>> Start
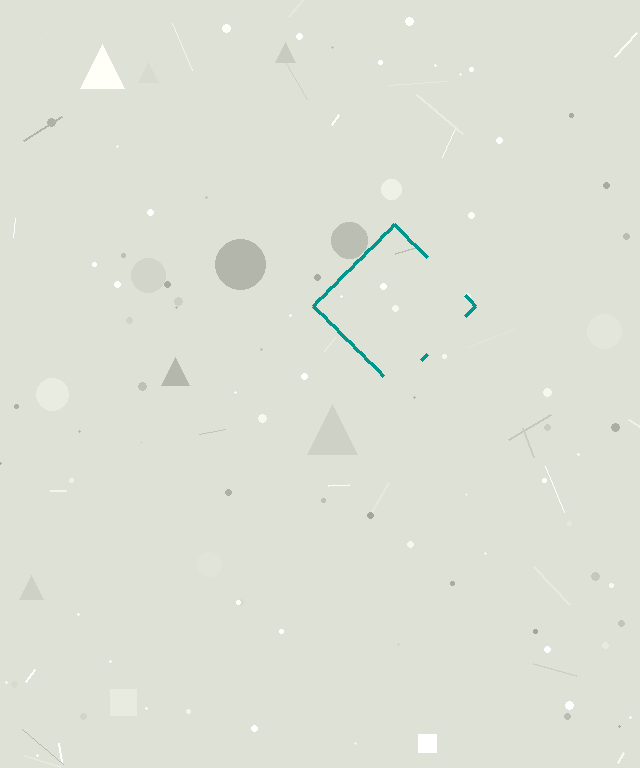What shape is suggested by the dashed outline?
The dashed outline suggests a diamond.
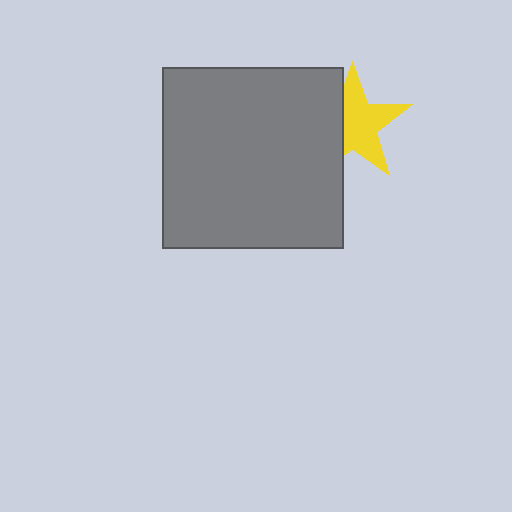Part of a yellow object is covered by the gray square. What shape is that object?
It is a star.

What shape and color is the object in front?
The object in front is a gray square.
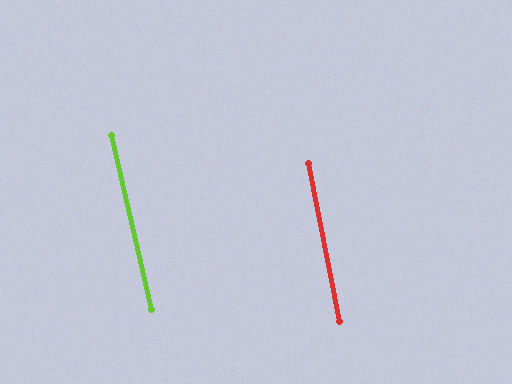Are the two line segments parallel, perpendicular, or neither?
Parallel — their directions differ by only 1.8°.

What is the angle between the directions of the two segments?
Approximately 2 degrees.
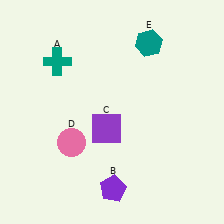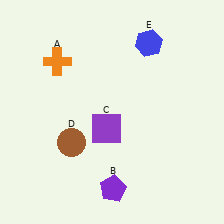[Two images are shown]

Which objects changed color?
A changed from teal to orange. D changed from pink to brown. E changed from teal to blue.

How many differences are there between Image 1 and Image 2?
There are 3 differences between the two images.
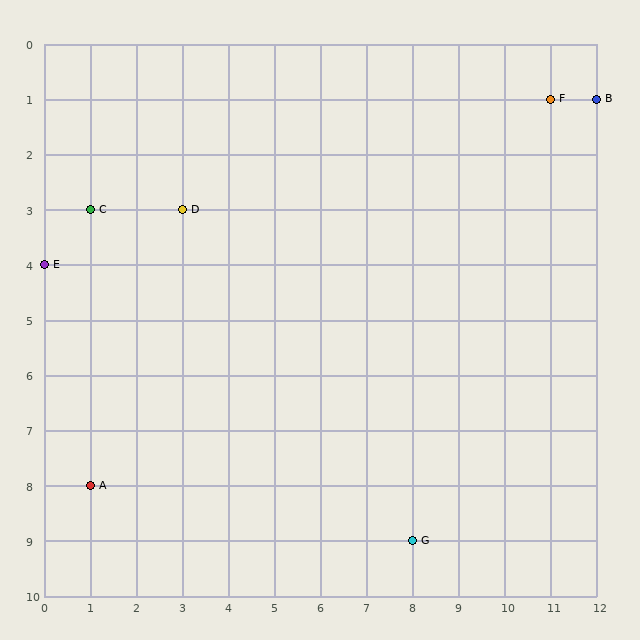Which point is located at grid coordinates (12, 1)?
Point B is at (12, 1).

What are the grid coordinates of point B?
Point B is at grid coordinates (12, 1).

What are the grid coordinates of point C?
Point C is at grid coordinates (1, 3).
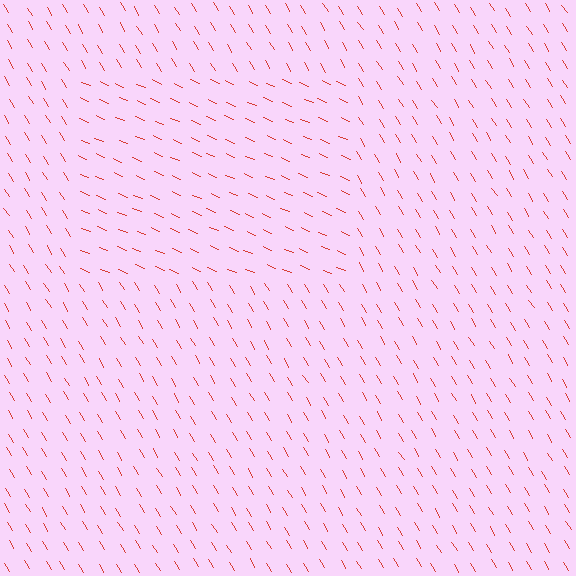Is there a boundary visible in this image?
Yes, there is a texture boundary formed by a change in line orientation.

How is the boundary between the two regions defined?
The boundary is defined purely by a change in line orientation (approximately 36 degrees difference). All lines are the same color and thickness.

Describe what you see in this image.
The image is filled with small red line segments. A rectangle region in the image has lines oriented differently from the surrounding lines, creating a visible texture boundary.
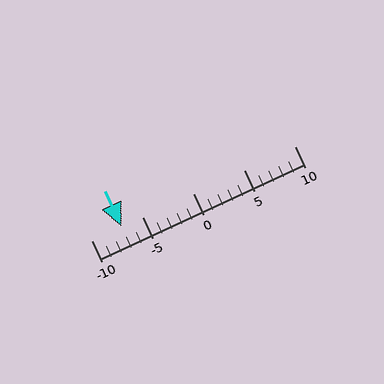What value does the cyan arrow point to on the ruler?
The cyan arrow points to approximately -7.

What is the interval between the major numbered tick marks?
The major tick marks are spaced 5 units apart.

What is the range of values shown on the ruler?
The ruler shows values from -10 to 10.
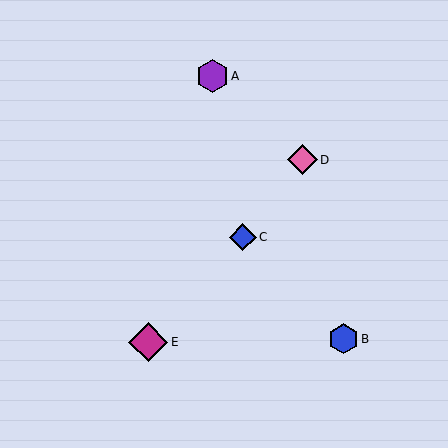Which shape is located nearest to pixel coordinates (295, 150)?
The pink diamond (labeled D) at (302, 160) is nearest to that location.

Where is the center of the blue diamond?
The center of the blue diamond is at (243, 237).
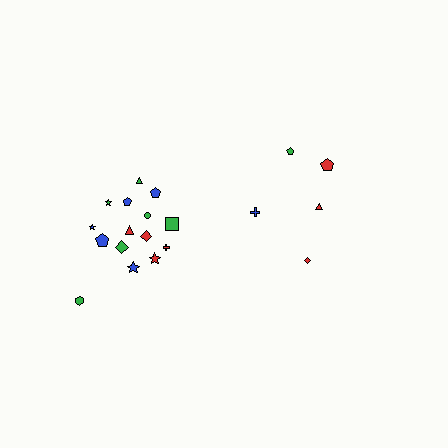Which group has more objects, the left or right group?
The left group.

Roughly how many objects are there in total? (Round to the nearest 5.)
Roughly 20 objects in total.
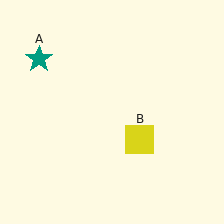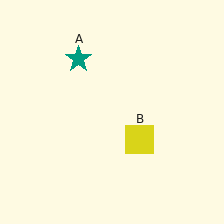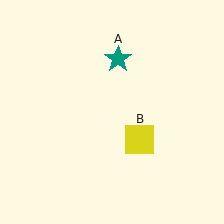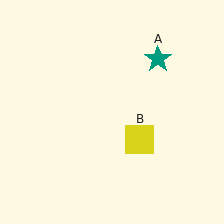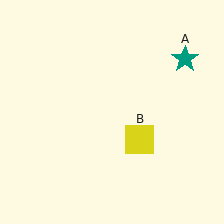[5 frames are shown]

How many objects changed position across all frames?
1 object changed position: teal star (object A).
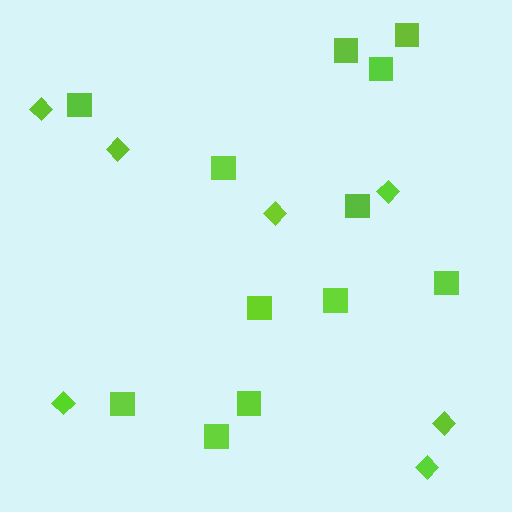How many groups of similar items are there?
There are 2 groups: one group of squares (12) and one group of diamonds (7).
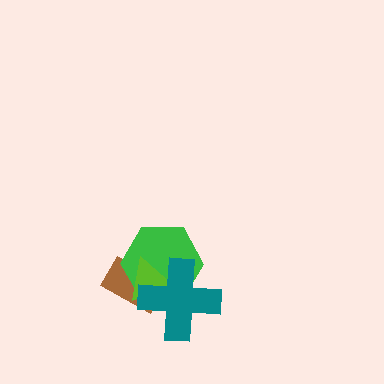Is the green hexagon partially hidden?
Yes, it is partially covered by another shape.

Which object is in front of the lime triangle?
The teal cross is in front of the lime triangle.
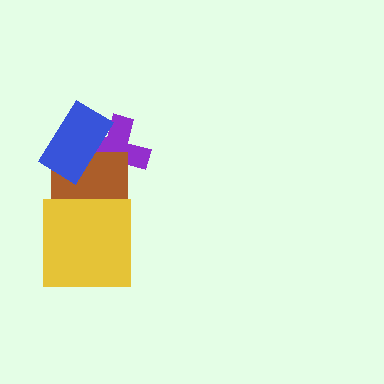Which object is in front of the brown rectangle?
The blue rectangle is in front of the brown rectangle.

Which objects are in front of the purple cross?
2 objects cover part of the purple cross: the brown rectangle and the blue rectangle.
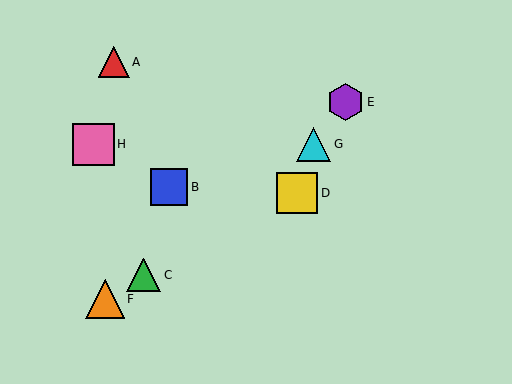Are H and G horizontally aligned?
Yes, both are at y≈144.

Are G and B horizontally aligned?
No, G is at y≈144 and B is at y≈187.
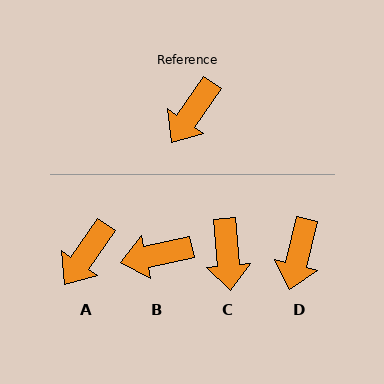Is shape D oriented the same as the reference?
No, it is off by about 21 degrees.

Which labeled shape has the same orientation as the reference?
A.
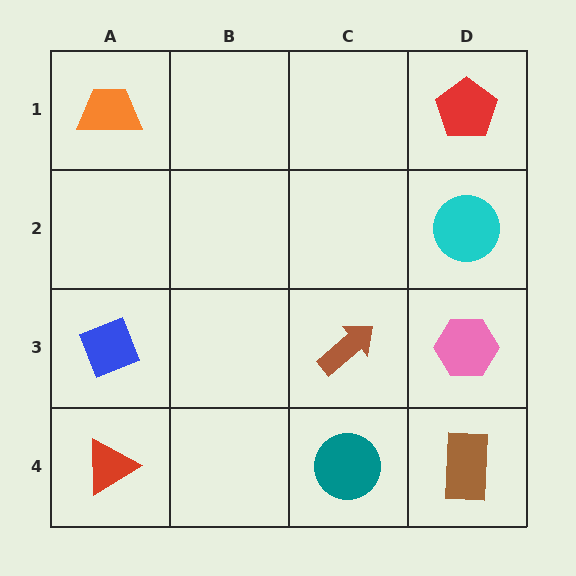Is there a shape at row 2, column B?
No, that cell is empty.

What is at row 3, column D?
A pink hexagon.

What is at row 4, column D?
A brown rectangle.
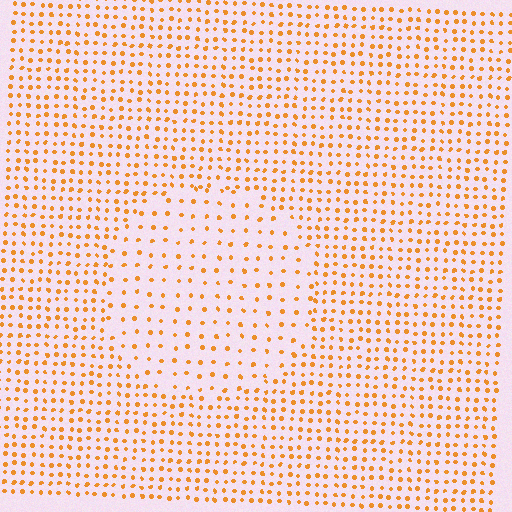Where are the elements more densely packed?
The elements are more densely packed outside the circle boundary.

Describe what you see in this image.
The image contains small orange elements arranged at two different densities. A circle-shaped region is visible where the elements are less densely packed than the surrounding area.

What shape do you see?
I see a circle.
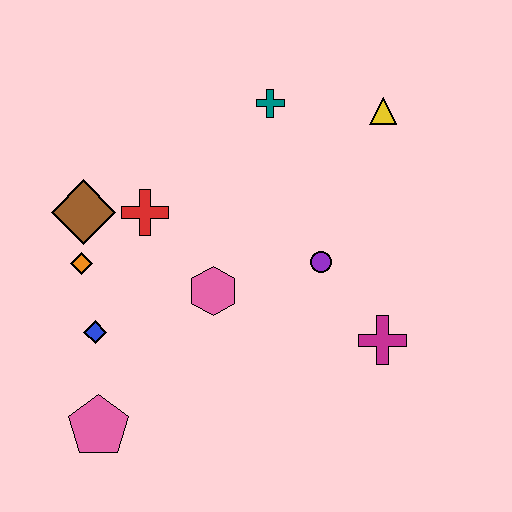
>> End
WHAT IS EXPECTED =>
Pictures are to be left out; otherwise, copy exactly each line from the one containing "Is the green hexagon partially hidden?" through the last line of the listing.

WRITTEN ANSWER =>
Is the green hexagon partially hidden?
Yes, it is partially covered by another shape.

Which object is in front of the lime triangle?
The teal cross is in front of the lime triangle.
Which object is in front of the brown rectangle?
The blue rectangle is in front of the brown rectangle.

Which objects are in front of the purple cross?
2 objects cover part of the purple cross: the brown rectangle and the blue rectangle.
Are H and G horizontally aligned?
Yes, both are at y≈144.

Are G and B horizontally aligned?
No, G is at y≈144 and B is at y≈187.
Is shape D oriented the same as the reference?
No, it is off by about 21 degrees.

Which labeled shape has the same orientation as the reference?
A.
Is there a shape at row 2, column B?
No, that cell is empty.

What is at row 3, column D?
A pink hexagon.

What is at row 4, column D?
A brown rectangle.
Where are the elements more densely packed?
The elements are more densely packed outside the circle boundary.

Describe what you see in this image.
The image contains small orange elements arranged at two different densities. A circle-shaped region is visible where the elements are less densely packed than the surrounding area.

What shape do you see?
I see a circle.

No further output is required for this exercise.